Given task: In the copy, include every entry exactly but none of the pictures.

+ + + +

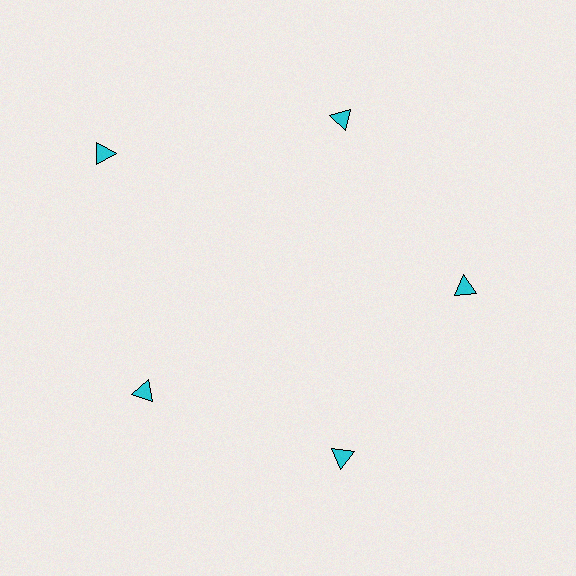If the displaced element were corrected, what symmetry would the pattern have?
It would have 5-fold rotational symmetry — the pattern would map onto itself every 72 degrees.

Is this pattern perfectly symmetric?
No. The 5 cyan triangles are arranged in a ring, but one element near the 10 o'clock position is pushed outward from the center, breaking the 5-fold rotational symmetry.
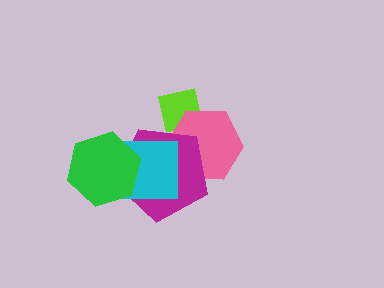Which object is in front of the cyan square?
The green hexagon is in front of the cyan square.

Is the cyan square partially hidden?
Yes, it is partially covered by another shape.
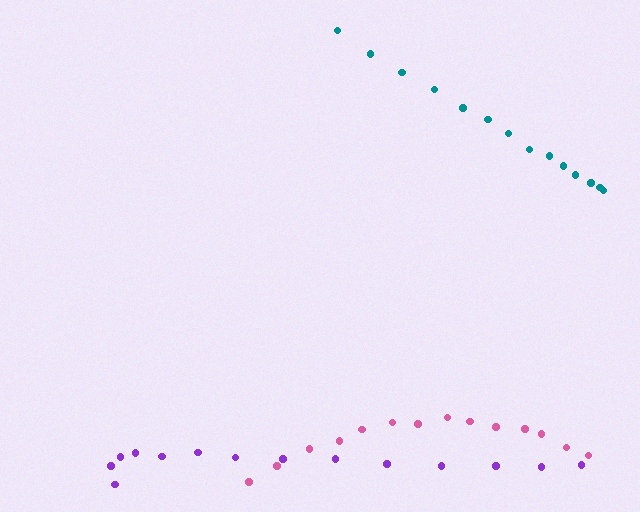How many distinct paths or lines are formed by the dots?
There are 3 distinct paths.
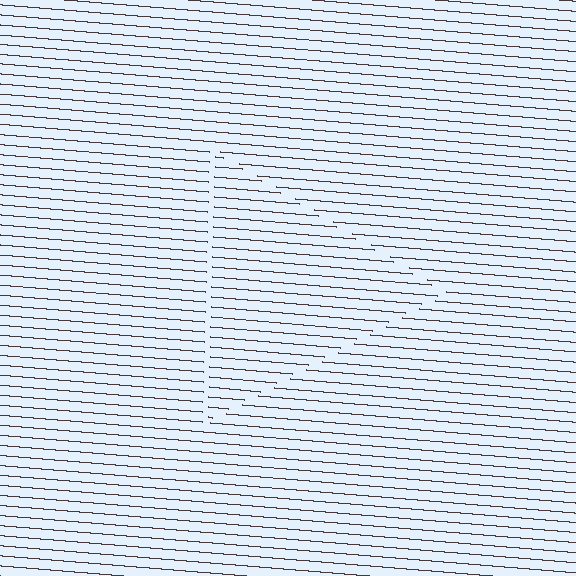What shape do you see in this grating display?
An illusory triangle. The interior of the shape contains the same grating, shifted by half a period — the contour is defined by the phase discontinuity where line-ends from the inner and outer gratings abut.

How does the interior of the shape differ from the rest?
The interior of the shape contains the same grating, shifted by half a period — the contour is defined by the phase discontinuity where line-ends from the inner and outer gratings abut.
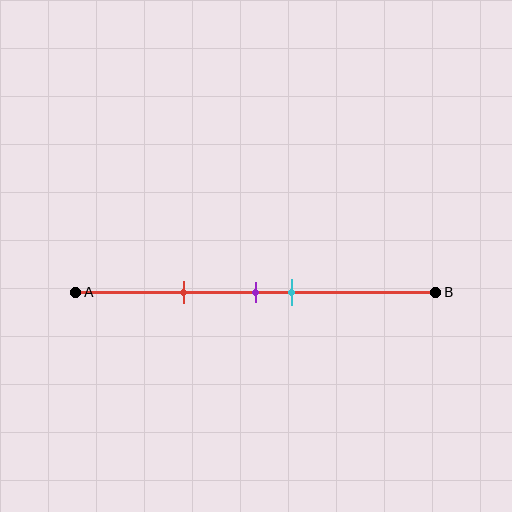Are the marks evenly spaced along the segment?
No, the marks are not evenly spaced.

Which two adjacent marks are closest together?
The purple and cyan marks are the closest adjacent pair.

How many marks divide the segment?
There are 3 marks dividing the segment.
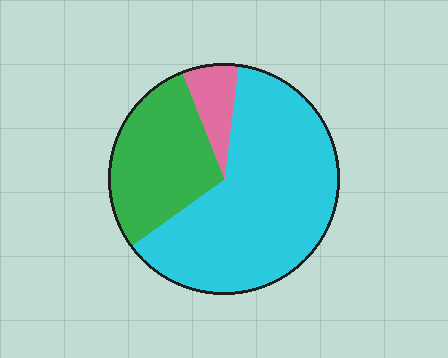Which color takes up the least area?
Pink, at roughly 10%.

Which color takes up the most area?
Cyan, at roughly 65%.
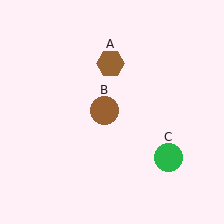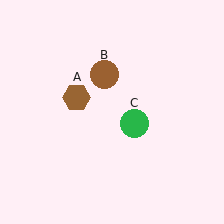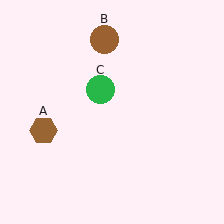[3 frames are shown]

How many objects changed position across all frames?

+ + + +

Task answer:
If the displaced element were corrected, what symmetry would the pattern have?
It would have 5-fold rotational symmetry — the pattern would map onto itself every 72 degrees.

Is this pattern perfectly symmetric?
No. The 5 cyan triangles are arranged in a ring, but one element near the 10 o'clock position is pushed outward from the center, breaking the 5-fold rotational symmetry.
Which object is in front of the cyan square?
The green hexagon is in front of the cyan square.

Is the cyan square partially hidden?
Yes, it is partially covered by another shape.
How many distinct paths or lines are formed by the dots?
There are 3 distinct paths.
What shape do you see in this grating display?
An illusory triangle. The interior of the shape contains the same grating, shifted by half a period — the contour is defined by the phase discontinuity where line-ends from the inner and outer gratings abut.

How does the interior of the shape differ from the rest?
The interior of the shape contains the same grating, shifted by half a period — the contour is defined by the phase discontinuity where line-ends from the inner and outer gratings abut.
Are the marks evenly spaced along the segment?
No, the marks are not evenly spaced.

Which two adjacent marks are closest together?
The purple and cyan marks are the closest adjacent pair.

How many marks divide the segment?
There are 3 marks dividing the segment.
Which color takes up the least area?
Pink, at roughly 10%.

Which color takes up the most area?
Cyan, at roughly 65%.
[3 frames are shown]

How many objects changed position across all frames?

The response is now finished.